* START *

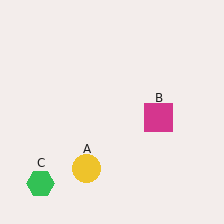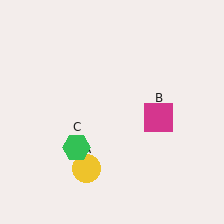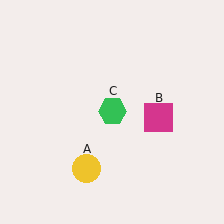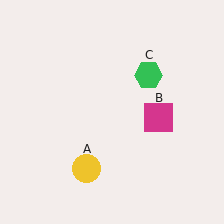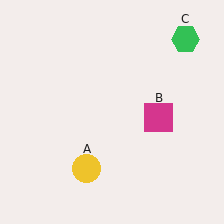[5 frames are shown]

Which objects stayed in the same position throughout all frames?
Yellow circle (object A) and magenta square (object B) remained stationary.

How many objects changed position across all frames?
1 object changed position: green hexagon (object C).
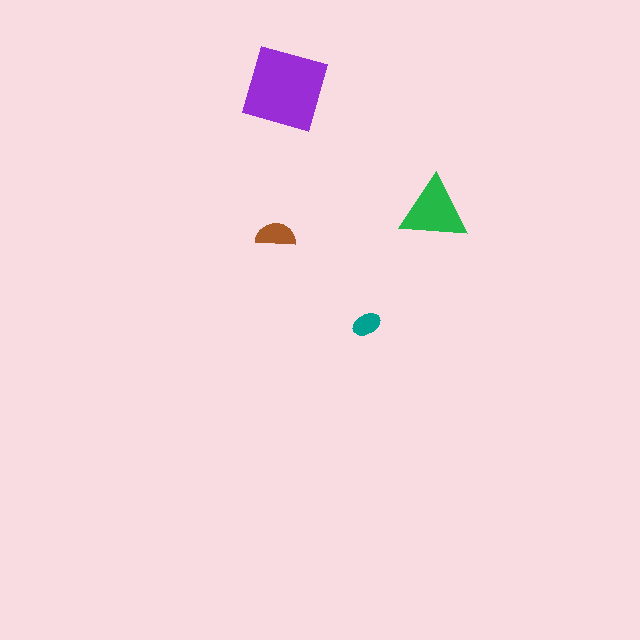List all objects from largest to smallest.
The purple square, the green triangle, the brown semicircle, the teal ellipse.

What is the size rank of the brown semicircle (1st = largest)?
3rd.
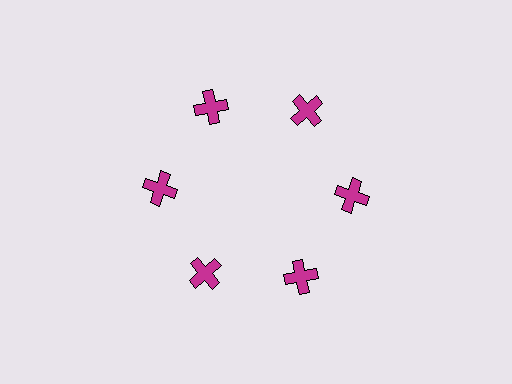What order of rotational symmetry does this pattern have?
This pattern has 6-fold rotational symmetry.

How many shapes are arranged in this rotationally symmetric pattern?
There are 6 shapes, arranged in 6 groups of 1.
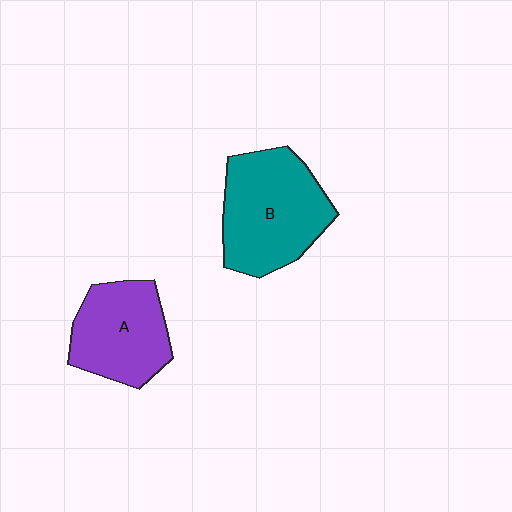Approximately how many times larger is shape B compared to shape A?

* END *

**Given instruction:**
Your copy should consist only of the lines from the line holding "Which objects stayed" through the final line of the listing above, both included, with all pictures omitted.

**Response to the task:**
Which objects stayed in the same position throughout all frames?
Yellow circle (object A) and magenta square (object B) remained stationary.

How many objects changed position across all frames?
1 object changed position: green hexagon (object C).
List all objects from largest to smallest.
The purple square, the green triangle, the brown semicircle, the teal ellipse.

What is the size rank of the brown semicircle (1st = largest)?
3rd.
What order of rotational symmetry does this pattern have?
This pattern has 6-fold rotational symmetry.

How many shapes are arranged in this rotationally symmetric pattern?
There are 6 shapes, arranged in 6 groups of 1.
Approximately how many times larger is shape B compared to shape A?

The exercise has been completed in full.